* **STATED PROBLEM**
Transcribe the lines below verbatim, skipping the images.

* **EXTRACTED INFORMATION**
· · · · · · ·
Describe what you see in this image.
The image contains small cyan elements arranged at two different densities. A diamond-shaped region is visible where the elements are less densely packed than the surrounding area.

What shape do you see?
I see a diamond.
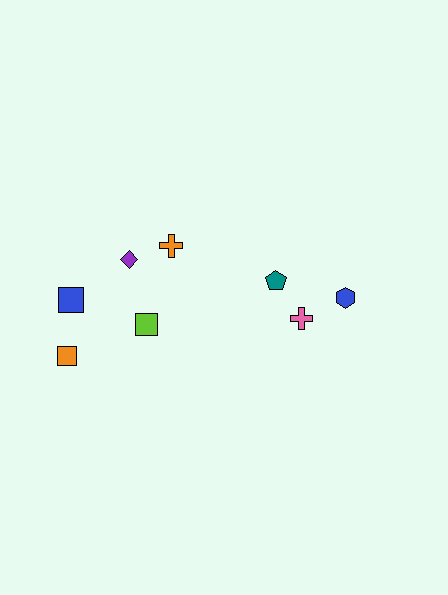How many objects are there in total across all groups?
There are 8 objects.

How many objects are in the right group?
There are 3 objects.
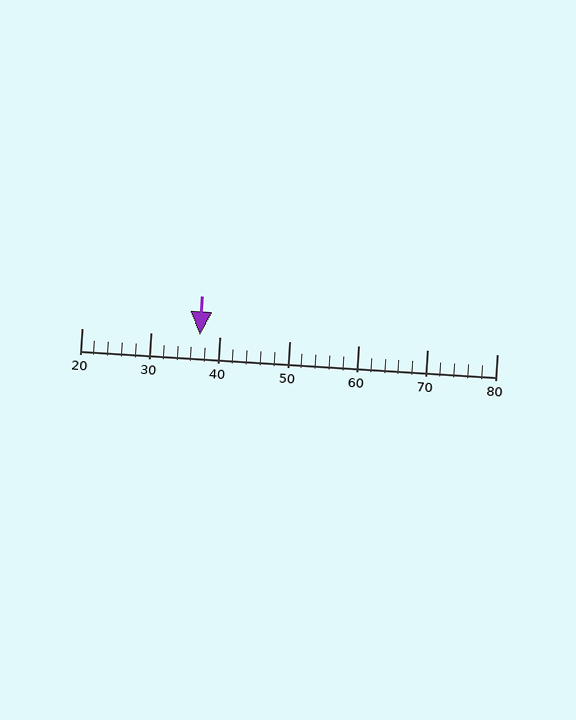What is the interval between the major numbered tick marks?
The major tick marks are spaced 10 units apart.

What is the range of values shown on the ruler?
The ruler shows values from 20 to 80.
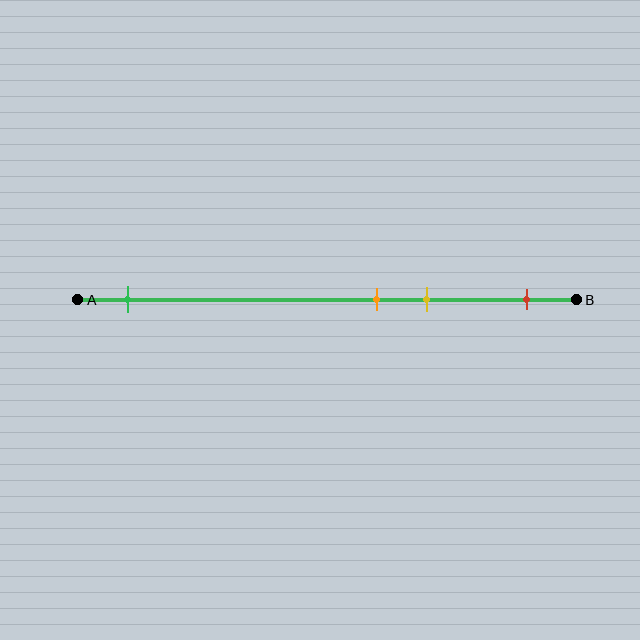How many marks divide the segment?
There are 4 marks dividing the segment.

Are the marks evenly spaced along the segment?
No, the marks are not evenly spaced.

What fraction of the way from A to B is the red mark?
The red mark is approximately 90% (0.9) of the way from A to B.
· · · · · · ·
* **ANSWER IN FULL**
Describe what you see in this image.
The image contains small cyan elements arranged at two different densities. A diamond-shaped region is visible where the elements are less densely packed than the surrounding area.

What shape do you see?
I see a diamond.
How many objects are there in total across all groups?
There are 8 objects.

How many objects are in the right group?
There are 3 objects.
What is the interval between the major numbered tick marks?
The major tick marks are spaced 10 units apart.

What is the range of values shown on the ruler?
The ruler shows values from 20 to 80.
How many marks divide the segment?
There are 4 marks dividing the segment.

Are the marks evenly spaced along the segment?
No, the marks are not evenly spaced.

What fraction of the way from A to B is the red mark?
The red mark is approximately 90% (0.9) of the way from A to B.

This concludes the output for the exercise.